• **To be done**
As an exercise in exact copying, transcribe the lines below from the one holding "How many objects are in this image?" through the last, with both ends included and pictures left out.

• **Data for the task**
----------

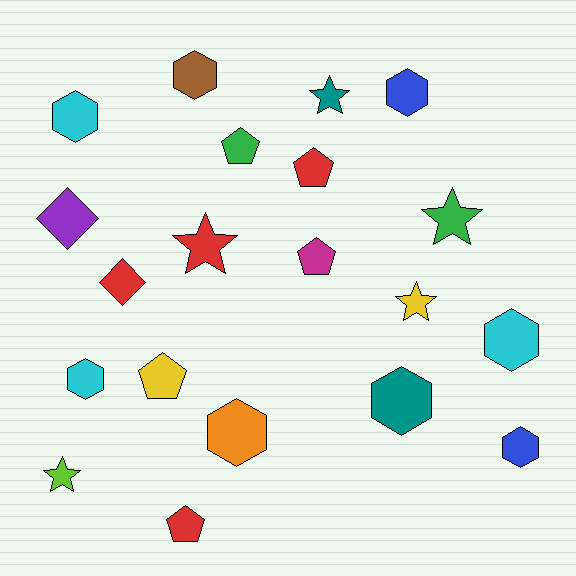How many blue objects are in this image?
There are 2 blue objects.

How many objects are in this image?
There are 20 objects.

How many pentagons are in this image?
There are 5 pentagons.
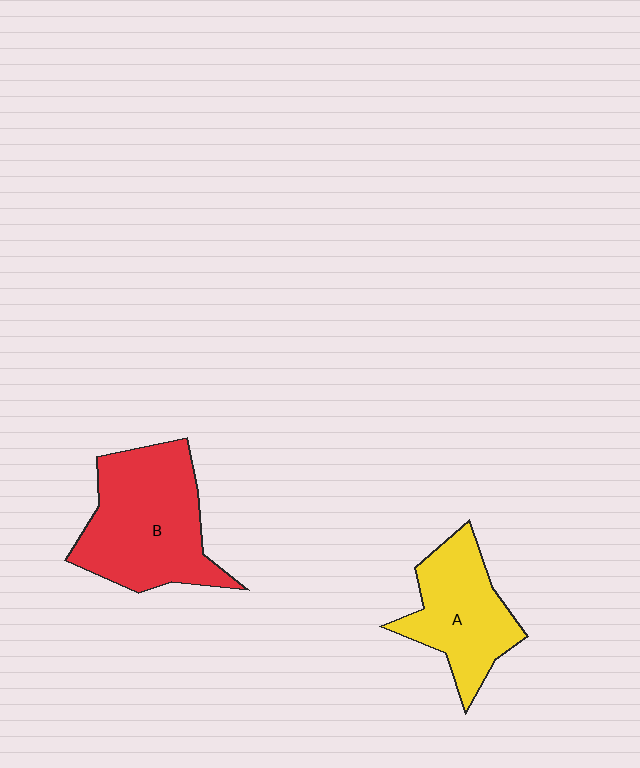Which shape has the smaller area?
Shape A (yellow).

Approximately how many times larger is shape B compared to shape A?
Approximately 1.4 times.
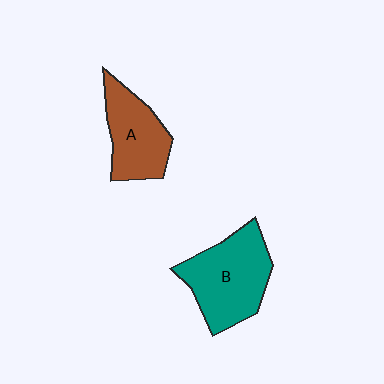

----------

• **Solution below**
How many objects are in this image?
There are 20 objects.

How many pentagons are in this image?
There are 5 pentagons.
Which shape has the smaller area?
Shape A (yellow).

Approximately how many times larger is shape B compared to shape A?
Approximately 1.4 times.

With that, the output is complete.